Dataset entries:
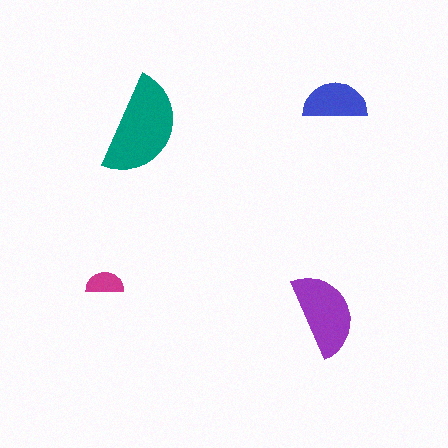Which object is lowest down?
The purple semicircle is bottommost.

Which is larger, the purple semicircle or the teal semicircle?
The teal one.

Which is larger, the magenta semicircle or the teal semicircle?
The teal one.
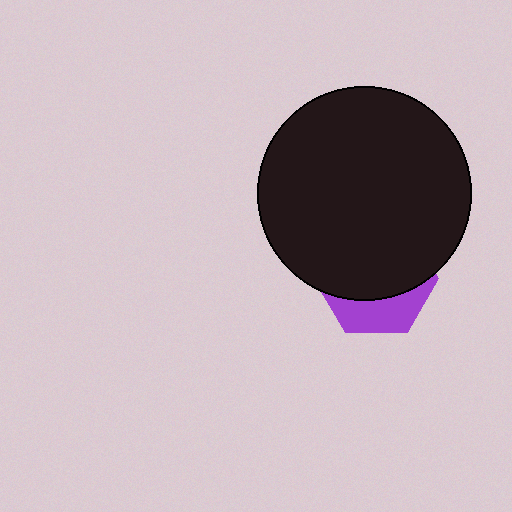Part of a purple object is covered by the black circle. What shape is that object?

**Directions**:
Transcribe every line in the entries above, taking out only the images.

**Solution**:
Which object is lowest down?
The purple semicircle is bottommost.

Which is larger, the purple semicircle or the teal semicircle?
The teal one.

Which is larger, the magenta semicircle or the teal semicircle?
The teal one.
Part of a purple object is covered by the black circle. What shape is that object?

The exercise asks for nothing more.